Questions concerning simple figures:
--*--

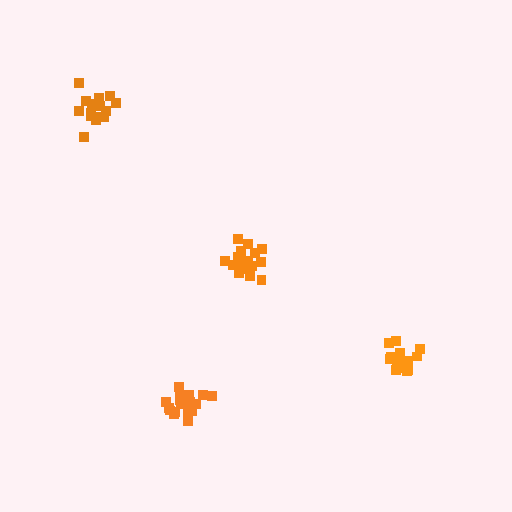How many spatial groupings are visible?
There are 4 spatial groupings.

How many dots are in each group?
Group 1: 19 dots, Group 2: 16 dots, Group 3: 15 dots, Group 4: 19 dots (69 total).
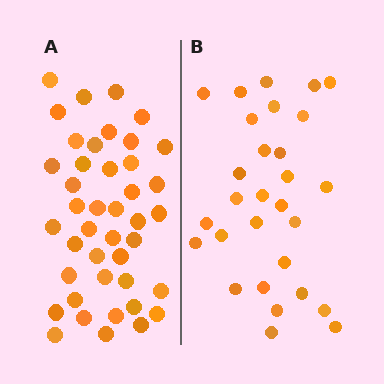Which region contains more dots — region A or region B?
Region A (the left region) has more dots.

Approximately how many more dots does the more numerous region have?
Region A has approximately 15 more dots than region B.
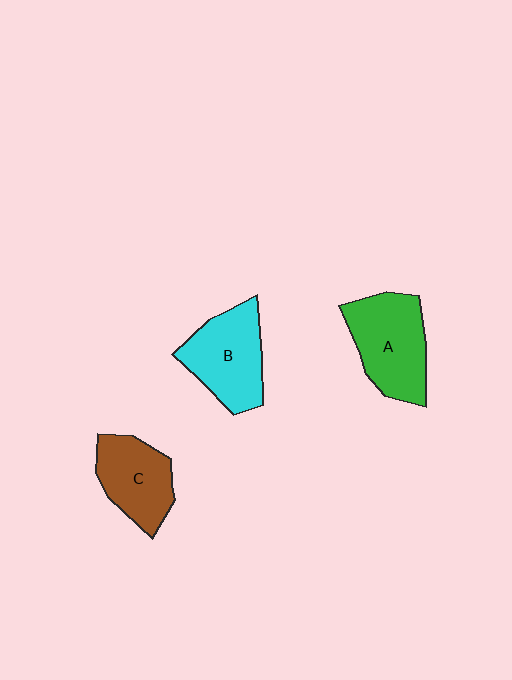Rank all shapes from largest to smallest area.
From largest to smallest: A (green), B (cyan), C (brown).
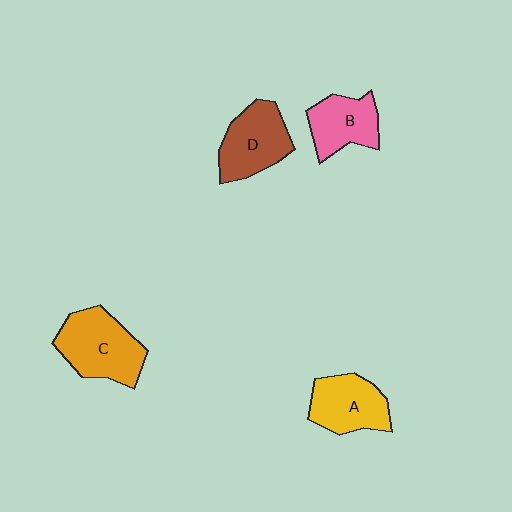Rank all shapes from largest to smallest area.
From largest to smallest: C (orange), D (brown), A (yellow), B (pink).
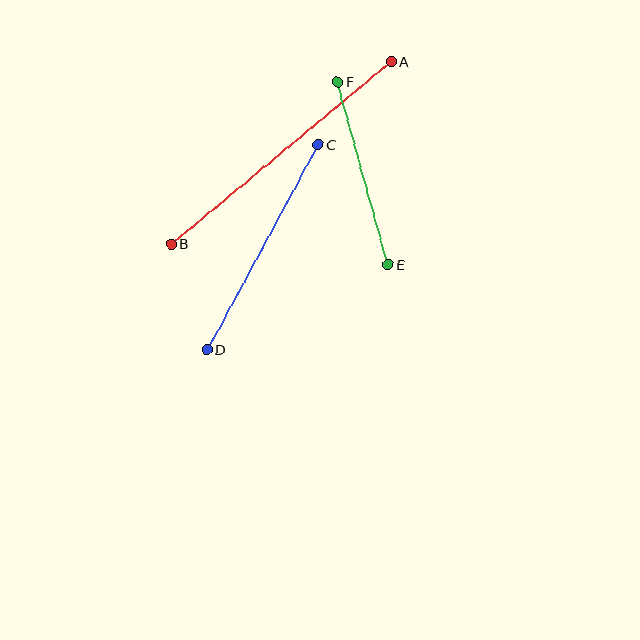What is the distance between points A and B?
The distance is approximately 286 pixels.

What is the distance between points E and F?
The distance is approximately 190 pixels.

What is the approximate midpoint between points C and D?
The midpoint is at approximately (263, 247) pixels.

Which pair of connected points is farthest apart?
Points A and B are farthest apart.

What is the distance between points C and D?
The distance is approximately 233 pixels.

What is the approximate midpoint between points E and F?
The midpoint is at approximately (363, 173) pixels.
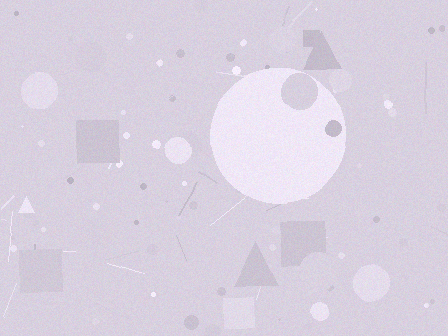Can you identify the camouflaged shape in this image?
The camouflaged shape is a circle.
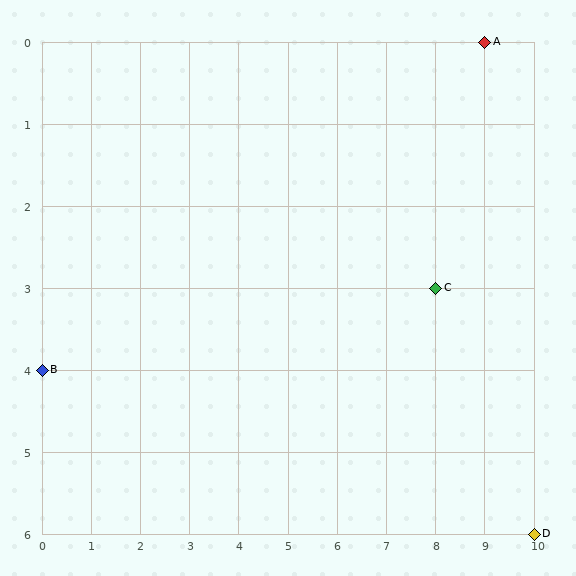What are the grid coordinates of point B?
Point B is at grid coordinates (0, 4).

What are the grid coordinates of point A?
Point A is at grid coordinates (9, 0).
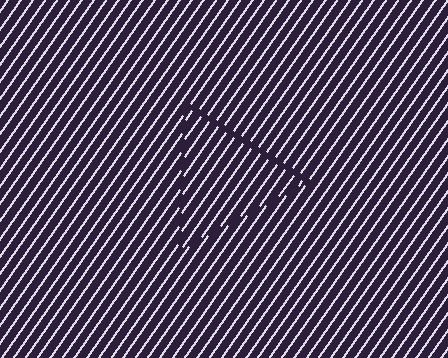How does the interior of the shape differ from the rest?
The interior of the shape contains the same grating, shifted by half a period — the contour is defined by the phase discontinuity where line-ends from the inner and outer gratings abut.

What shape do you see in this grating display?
An illusory triangle. The interior of the shape contains the same grating, shifted by half a period — the contour is defined by the phase discontinuity where line-ends from the inner and outer gratings abut.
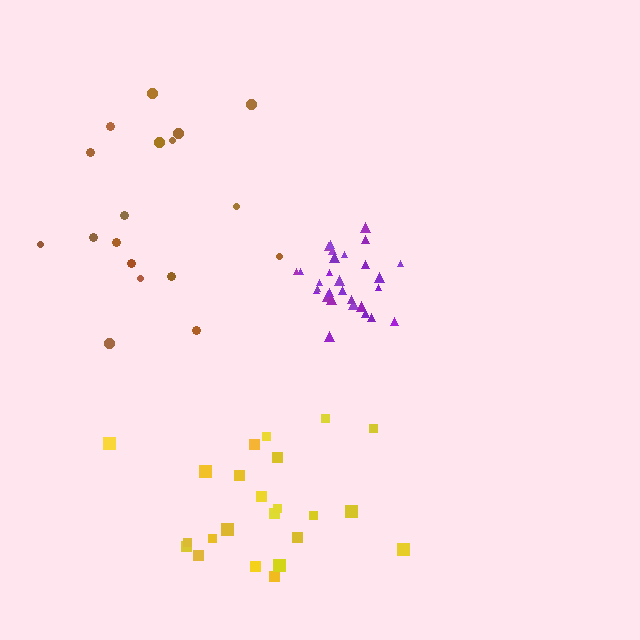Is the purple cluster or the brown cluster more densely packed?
Purple.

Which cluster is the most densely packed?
Purple.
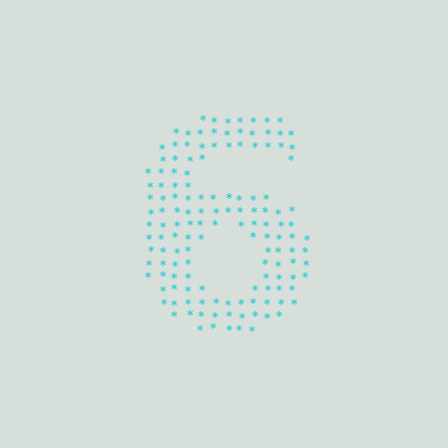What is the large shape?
The large shape is the digit 6.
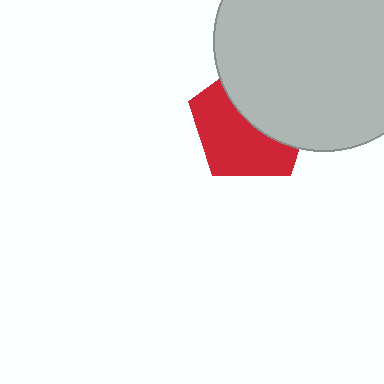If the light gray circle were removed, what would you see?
You would see the complete red pentagon.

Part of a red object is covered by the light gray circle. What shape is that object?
It is a pentagon.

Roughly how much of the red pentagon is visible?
About half of it is visible (roughly 53%).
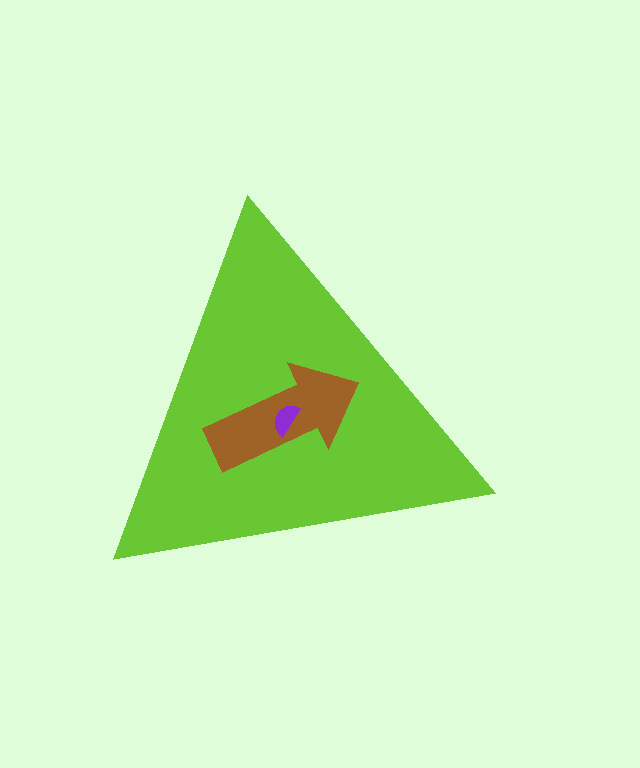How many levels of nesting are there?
3.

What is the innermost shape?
The purple semicircle.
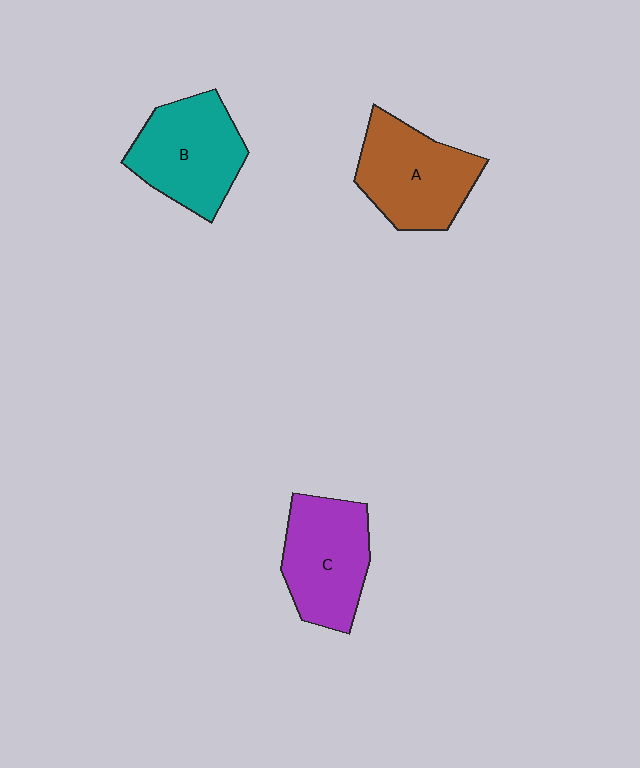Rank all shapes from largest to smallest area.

--*--

Exercise ::
Copy out the records above in full, exactly as written, but not the pictures.

Task result ::
How many spatial groupings are visible?
There are 4 spatial groupings.

How many dots are in each group?
Group 1: 19 dots, Group 2: 16 dots, Group 3: 15 dots, Group 4: 19 dots (69 total).
Which region contains more dots — region A or region B?
Region A (the left region) has more dots.

Approximately how many more dots does the more numerous region have?
Region A has approximately 15 more dots than region B.
Rank all shapes from largest to smallest area.
From largest to smallest: A (green), B (cyan), C (brown).
Rank all shapes from largest to smallest area.
From largest to smallest: C (orange), D (brown), A (yellow), B (pink).
What is the distance between points A and B?
The distance is approximately 286 pixels.

What is the distance between points E and F?
The distance is approximately 190 pixels.

What is the approximate midpoint between points C and D?
The midpoint is at approximately (263, 247) pixels.

Which pair of connected points is farthest apart?
Points A and B are farthest apart.

What is the distance between points C and D?
The distance is approximately 233 pixels.

What is the approximate midpoint between points E and F?
The midpoint is at approximately (363, 173) pixels.
Can you identify the camouflaged shape in this image?
The camouflaged shape is a circle.
What are the grid coordinates of point B?
Point B is at grid coordinates (0, 4).

What are the grid coordinates of point A?
Point A is at grid coordinates (9, 0).
How does the interior of the shape differ from the rest?
The interior of the shape contains the same grating, shifted by half a period — the contour is defined by the phase discontinuity where line-ends from the inner and outer gratings abut.

What shape do you see in this grating display?
An illusory triangle. The interior of the shape contains the same grating, shifted by half a period — the contour is defined by the phase discontinuity where line-ends from the inner and outer gratings abut.
Is the purple cluster or the brown cluster more densely packed?
Purple.

Which cluster is the most densely packed?
Purple.
What is the large shape?
The large shape is the digit 6.
If the light gray circle were removed, what would you see?
You would see the complete red pentagon.

Part of a red object is covered by the light gray circle. What shape is that object?
It is a pentagon.

Roughly how much of the red pentagon is visible?
About half of it is visible (roughly 53%).
How many levels of nesting are there?
3.

What is the innermost shape?
The purple semicircle.
Rank all shapes from largest to smallest area.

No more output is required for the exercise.